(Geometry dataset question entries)
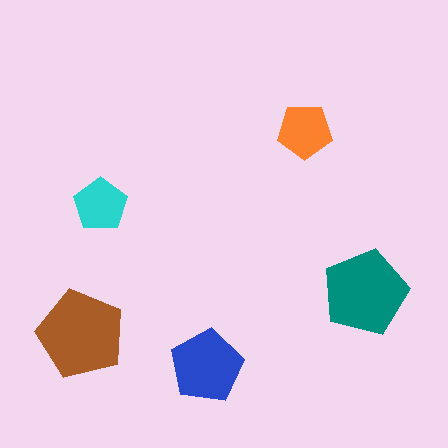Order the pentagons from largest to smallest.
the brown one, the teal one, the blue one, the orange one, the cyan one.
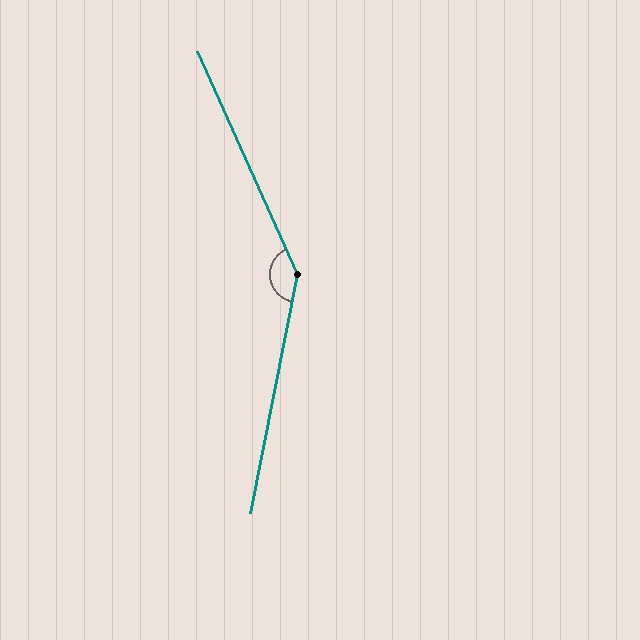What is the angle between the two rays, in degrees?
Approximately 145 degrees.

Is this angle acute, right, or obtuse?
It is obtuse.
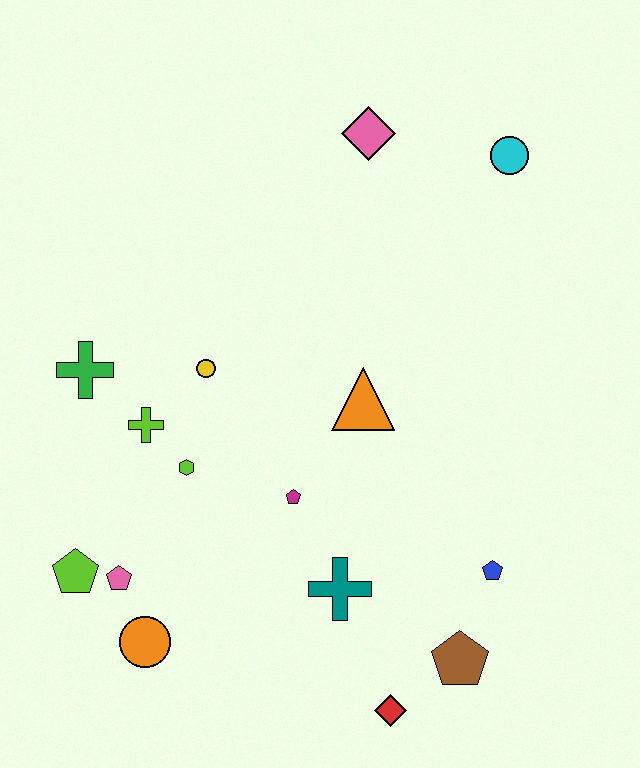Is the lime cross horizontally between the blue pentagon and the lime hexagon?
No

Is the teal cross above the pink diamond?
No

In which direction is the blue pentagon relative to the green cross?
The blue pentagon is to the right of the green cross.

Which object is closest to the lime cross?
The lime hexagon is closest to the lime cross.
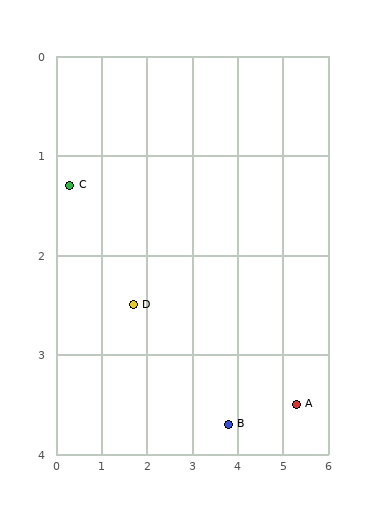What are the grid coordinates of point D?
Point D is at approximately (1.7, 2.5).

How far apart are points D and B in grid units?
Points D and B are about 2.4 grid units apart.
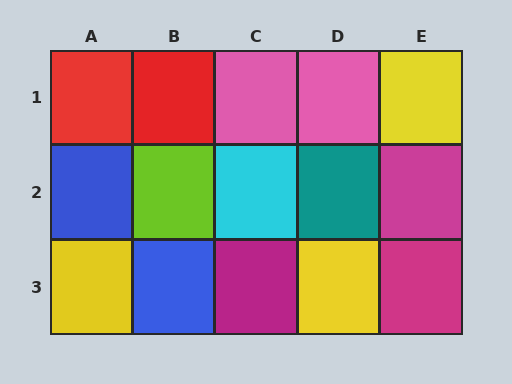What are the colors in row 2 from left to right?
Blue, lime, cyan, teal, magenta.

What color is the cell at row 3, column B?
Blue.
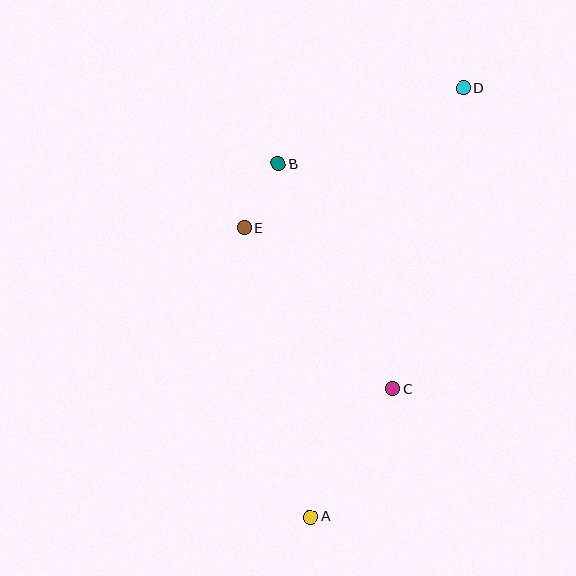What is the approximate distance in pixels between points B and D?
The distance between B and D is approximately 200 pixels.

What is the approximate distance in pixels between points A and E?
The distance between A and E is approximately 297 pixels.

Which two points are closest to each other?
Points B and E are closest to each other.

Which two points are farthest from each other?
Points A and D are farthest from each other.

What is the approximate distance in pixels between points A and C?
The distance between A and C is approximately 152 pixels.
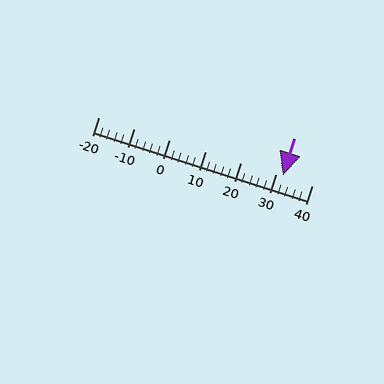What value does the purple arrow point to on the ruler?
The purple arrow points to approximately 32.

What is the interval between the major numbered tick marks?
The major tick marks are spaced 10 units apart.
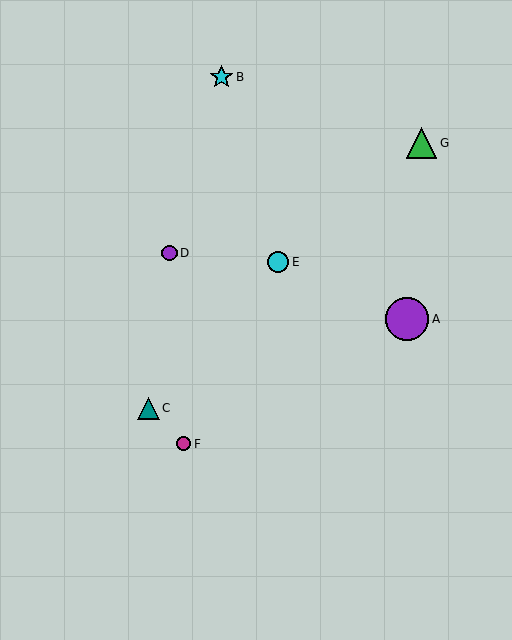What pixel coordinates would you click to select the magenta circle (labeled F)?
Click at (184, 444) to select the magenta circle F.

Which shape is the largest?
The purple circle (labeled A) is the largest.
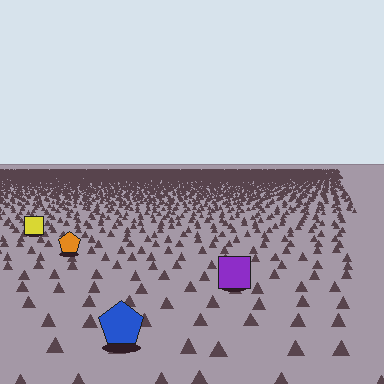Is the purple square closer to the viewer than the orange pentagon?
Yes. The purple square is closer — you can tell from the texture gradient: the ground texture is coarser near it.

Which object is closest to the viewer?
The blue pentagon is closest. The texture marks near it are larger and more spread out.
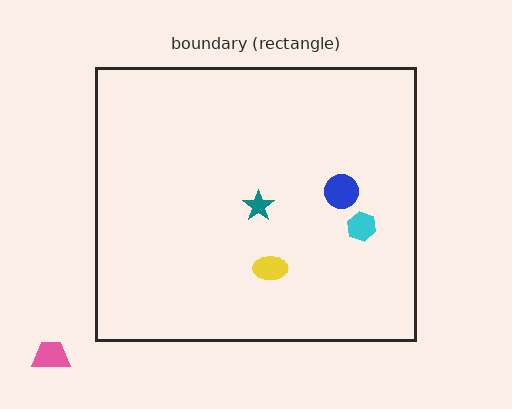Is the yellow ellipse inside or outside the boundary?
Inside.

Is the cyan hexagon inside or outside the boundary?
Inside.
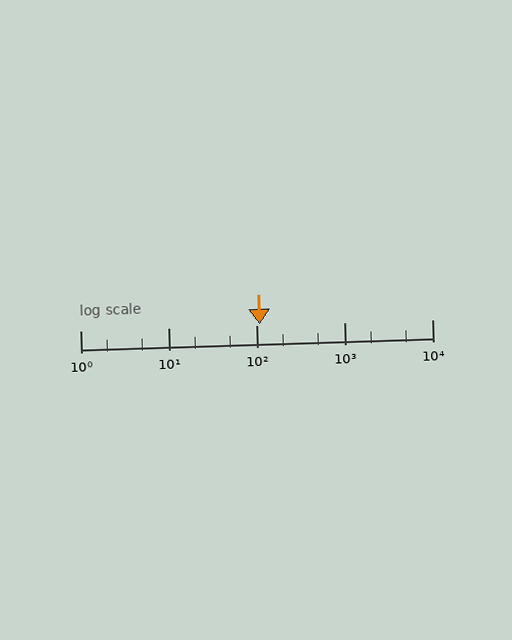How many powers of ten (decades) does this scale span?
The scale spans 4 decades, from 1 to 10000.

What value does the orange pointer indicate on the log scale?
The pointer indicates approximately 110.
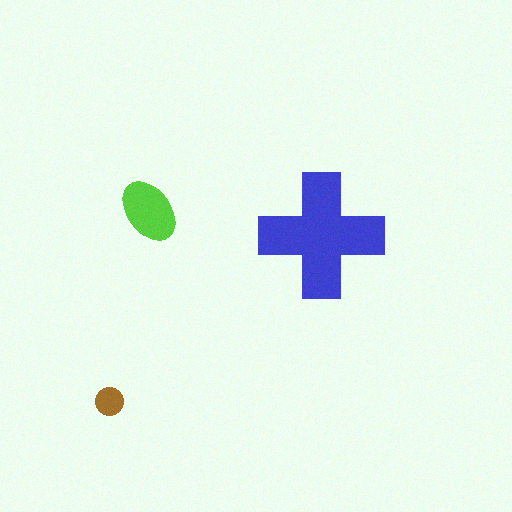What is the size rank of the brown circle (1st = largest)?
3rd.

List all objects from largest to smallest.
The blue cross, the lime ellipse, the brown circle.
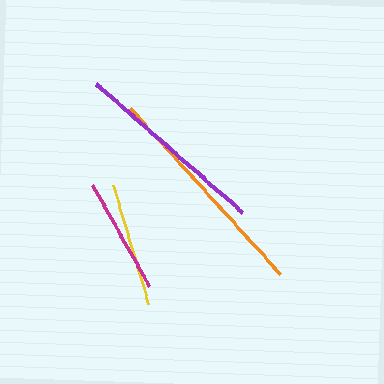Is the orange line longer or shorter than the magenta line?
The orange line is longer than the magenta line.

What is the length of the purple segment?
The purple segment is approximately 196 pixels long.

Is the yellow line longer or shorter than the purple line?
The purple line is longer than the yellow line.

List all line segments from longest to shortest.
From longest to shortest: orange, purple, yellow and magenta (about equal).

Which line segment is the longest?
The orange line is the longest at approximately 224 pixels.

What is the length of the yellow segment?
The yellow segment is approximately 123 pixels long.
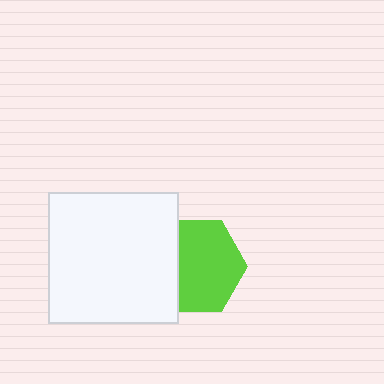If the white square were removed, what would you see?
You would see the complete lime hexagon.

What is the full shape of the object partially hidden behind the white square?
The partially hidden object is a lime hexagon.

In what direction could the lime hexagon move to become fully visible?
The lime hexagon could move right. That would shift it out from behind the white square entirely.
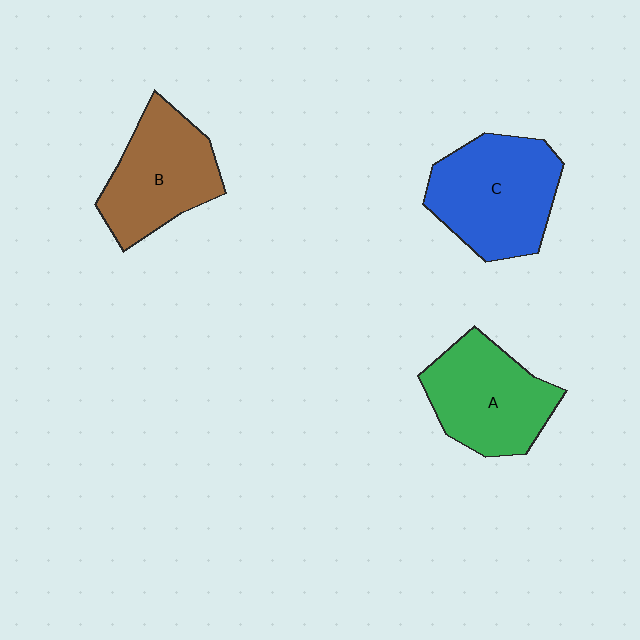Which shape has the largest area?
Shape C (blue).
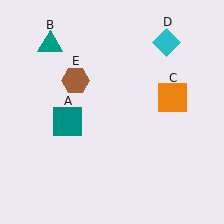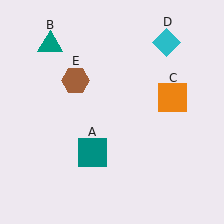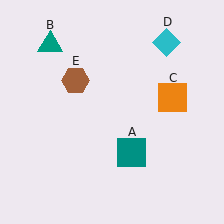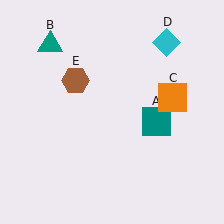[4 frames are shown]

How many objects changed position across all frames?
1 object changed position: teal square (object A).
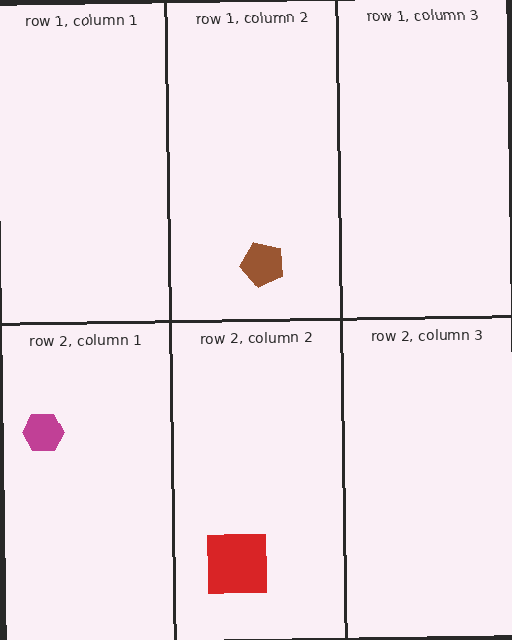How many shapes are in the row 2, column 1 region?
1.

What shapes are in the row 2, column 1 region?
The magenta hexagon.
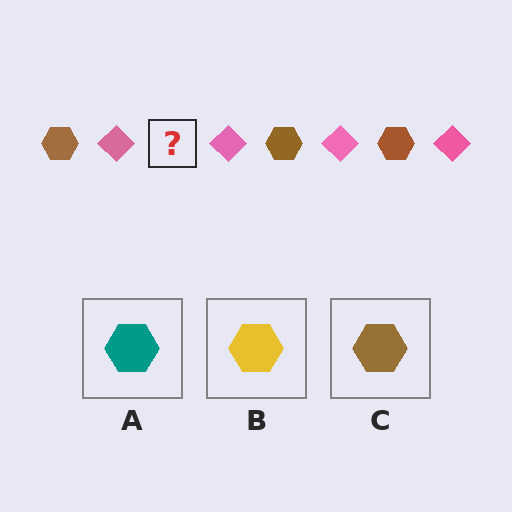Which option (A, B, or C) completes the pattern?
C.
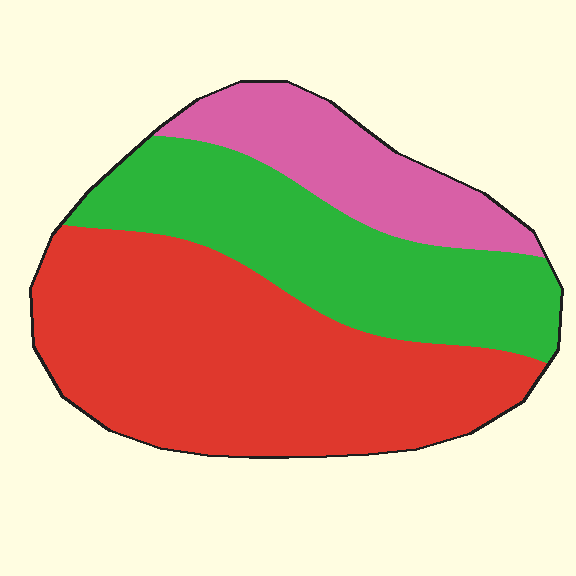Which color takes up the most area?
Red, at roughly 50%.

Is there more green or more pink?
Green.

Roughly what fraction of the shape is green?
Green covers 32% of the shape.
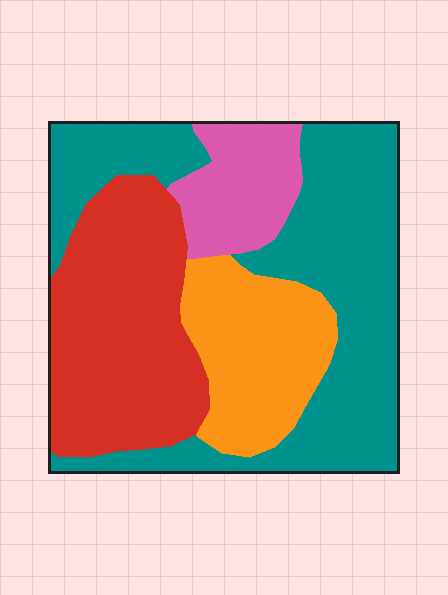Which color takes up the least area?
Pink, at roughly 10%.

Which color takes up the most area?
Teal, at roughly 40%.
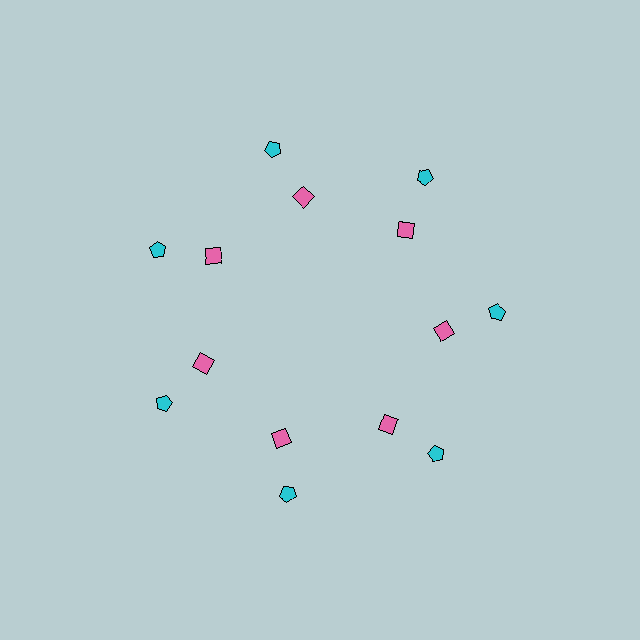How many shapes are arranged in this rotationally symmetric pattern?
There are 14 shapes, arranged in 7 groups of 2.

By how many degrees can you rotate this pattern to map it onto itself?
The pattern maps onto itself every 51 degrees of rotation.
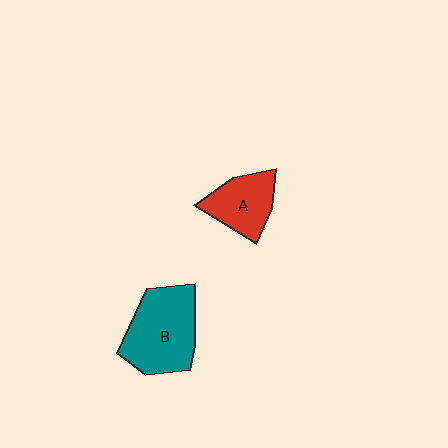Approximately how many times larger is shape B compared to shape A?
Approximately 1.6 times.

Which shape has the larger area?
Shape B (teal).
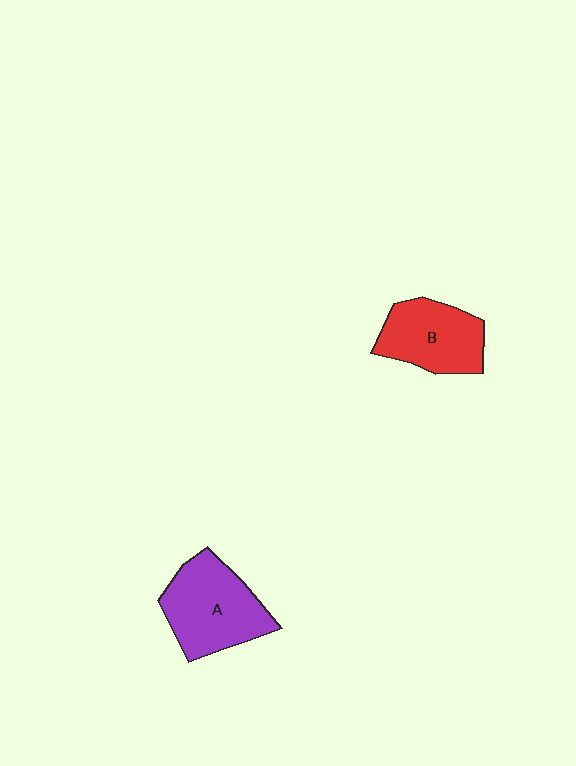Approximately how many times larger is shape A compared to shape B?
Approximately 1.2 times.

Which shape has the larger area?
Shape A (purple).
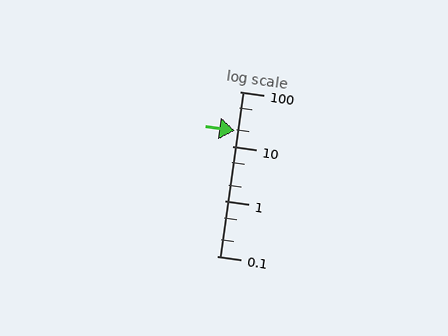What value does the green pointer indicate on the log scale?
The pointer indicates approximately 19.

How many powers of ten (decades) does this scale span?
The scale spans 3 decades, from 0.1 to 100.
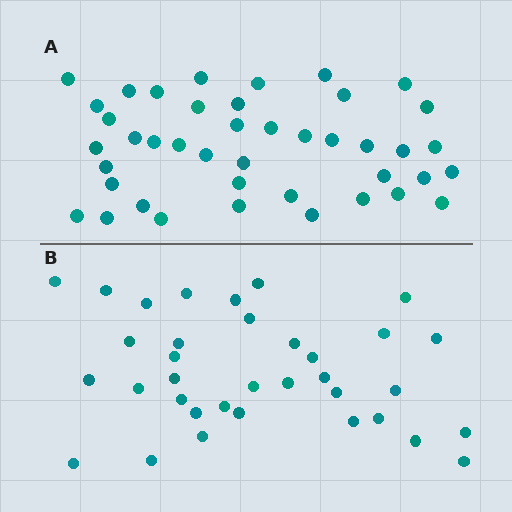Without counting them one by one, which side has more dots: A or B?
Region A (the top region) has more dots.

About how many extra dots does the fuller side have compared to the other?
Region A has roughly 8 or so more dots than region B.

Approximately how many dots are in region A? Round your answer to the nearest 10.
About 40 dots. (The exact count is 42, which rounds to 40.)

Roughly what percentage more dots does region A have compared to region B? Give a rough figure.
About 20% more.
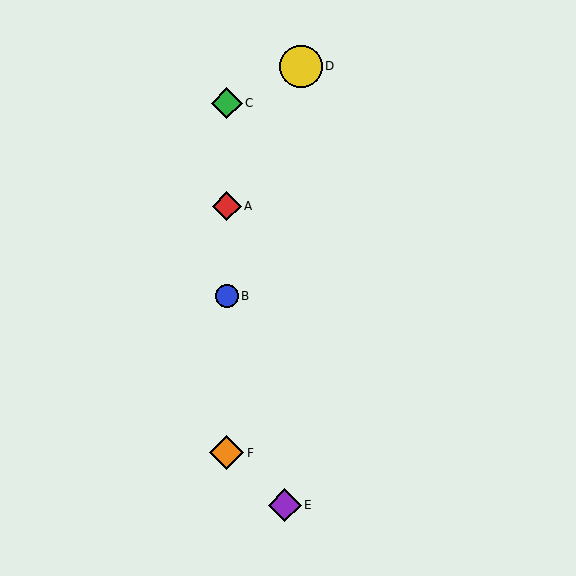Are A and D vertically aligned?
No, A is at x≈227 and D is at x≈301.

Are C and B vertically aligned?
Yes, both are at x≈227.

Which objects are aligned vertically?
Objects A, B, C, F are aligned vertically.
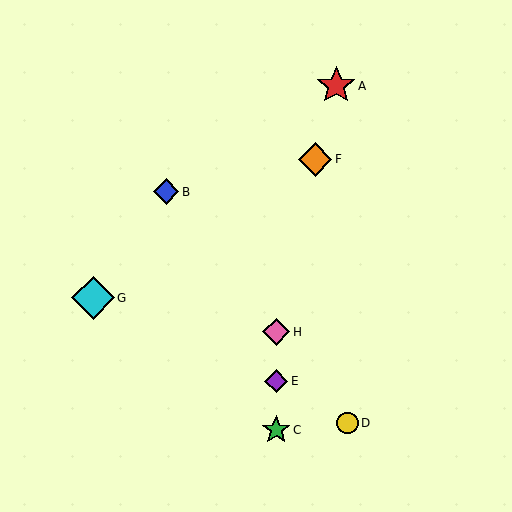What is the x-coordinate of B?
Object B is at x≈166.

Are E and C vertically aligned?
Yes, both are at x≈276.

Work to complete — Images do not belong in the copy; reproduce all other parts of the records above verbatim.

Task result —
Order the pentagons from largest to smallest.
the brown one, the teal one, the blue one, the orange one, the cyan one.
What is the angle between the two rays, in degrees?
Approximately 145 degrees.

Is this angle acute, right, or obtuse?
It is obtuse.
Is the lime cross horizontally between the blue pentagon and the lime hexagon?
No

Is the teal cross above the pink diamond?
No

In which direction is the blue pentagon relative to the green cross?
The blue pentagon is to the right of the green cross.

Which object is closest to the lime cross?
The lime hexagon is closest to the lime cross.
What are the grid coordinates of point D?
Point D is at approximately (1.7, 2.5).

How far apart are points D and B in grid units?
Points D and B are about 2.4 grid units apart.
What are the colors in row 2 from left to right?
Blue, lime, cyan, teal, magenta.

What color is the cell at row 3, column B?
Blue.
What is the approximate distance in pixels between points B and D?
The distance between B and D is approximately 200 pixels.

What is the approximate distance in pixels between points A and E?
The distance between A and E is approximately 297 pixels.

Which two points are closest to each other?
Points B and E are closest to each other.

Which two points are farthest from each other?
Points A and D are farthest from each other.

What is the approximate distance in pixels between points A and C?
The distance between A and C is approximately 152 pixels.
What value does the purple arrow point to on the ruler?
The purple arrow points to approximately 32.

What is the interval between the major numbered tick marks?
The major tick marks are spaced 10 units apart.
What pixel coordinates would you click to select the magenta circle (labeled F)?
Click at (184, 444) to select the magenta circle F.

Which shape is the largest?
The purple circle (labeled A) is the largest.
Is the purple square closer to the viewer than the orange pentagon?
Yes. The purple square is closer — you can tell from the texture gradient: the ground texture is coarser near it.

Which object is closest to the viewer?
The blue pentagon is closest. The texture marks near it are larger and more spread out.
Is the yellow ellipse inside or outside the boundary?
Inside.

Is the cyan hexagon inside or outside the boundary?
Inside.
How many powers of ten (decades) does this scale span?
The scale spans 4 decades, from 1 to 10000.

What value does the orange pointer indicate on the log scale?
The pointer indicates approximately 110.
What is the size rank of the brown circle (1st = largest)?
3rd.

List all objects from largest to smallest.
The blue cross, the lime ellipse, the brown circle.
Is the orange line longer or shorter than the magenta line?
The orange line is longer than the magenta line.

What is the length of the purple segment?
The purple segment is approximately 196 pixels long.

Is the yellow line longer or shorter than the purple line?
The purple line is longer than the yellow line.

List all line segments from longest to shortest.
From longest to shortest: orange, purple, yellow and magenta (about equal).

Which line segment is the longest?
The orange line is the longest at approximately 224 pixels.

What is the length of the yellow segment?
The yellow segment is approximately 123 pixels long.
If the white square were removed, what would you see?
You would see the complete lime hexagon.

What is the full shape of the object partially hidden behind the white square?
The partially hidden object is a lime hexagon.

In what direction could the lime hexagon move to become fully visible?
The lime hexagon could move right. That would shift it out from behind the white square entirely.
Which shape has the largest area?
Shape C (blue).
[4 frames are shown]

How many objects changed position across all frames?
1 object changed position: teal square (object A).
How many shapes are in the row 2, column 1 region?
1.

What shapes are in the row 2, column 1 region?
The magenta hexagon.
Which option (A, B, or C) completes the pattern?
C.
Which color takes up the most area?
Red, at roughly 50%.

Is there more green or more pink?
Green.

Roughly what fraction of the shape is green?
Green covers 32% of the shape.
Which color takes up the least area?
Pink, at roughly 10%.

Which color takes up the most area?
Teal, at roughly 40%.
How many shapes are arranged in this rotationally symmetric pattern?
There are 14 shapes, arranged in 7 groups of 2.

By how many degrees can you rotate this pattern to map it onto itself?
The pattern maps onto itself every 51 degrees of rotation.
Approximately how many times larger is shape B compared to shape A?
Approximately 1.6 times.

Which shape has the larger area?
Shape B (teal).
Approximately how many times larger is shape A compared to shape B?
Approximately 1.2 times.

Which shape has the larger area?
Shape A (purple).
What value does the green pointer indicate on the log scale?
The pointer indicates approximately 19.

How many powers of ten (decades) does this scale span?
The scale spans 3 decades, from 0.1 to 100.
Without counting them one by one, which side has more dots: A or B?
Region A (the top region) has more dots.

About how many extra dots does the fuller side have compared to the other?
Region A has roughly 8 or so more dots than region B.

Approximately how many dots are in region A? Round your answer to the nearest 10.
About 40 dots. (The exact count is 42, which rounds to 40.)

Roughly what percentage more dots does region A have compared to region B? Give a rough figure.
About 20% more.
Are A and D vertically aligned?
No, A is at x≈227 and D is at x≈301.

Are C and B vertically aligned?
Yes, both are at x≈227.

Which objects are aligned vertically?
Objects A, B, C, F are aligned vertically.
What is the x-coordinate of B?
Object B is at x≈166.

Are E and C vertically aligned?
Yes, both are at x≈276.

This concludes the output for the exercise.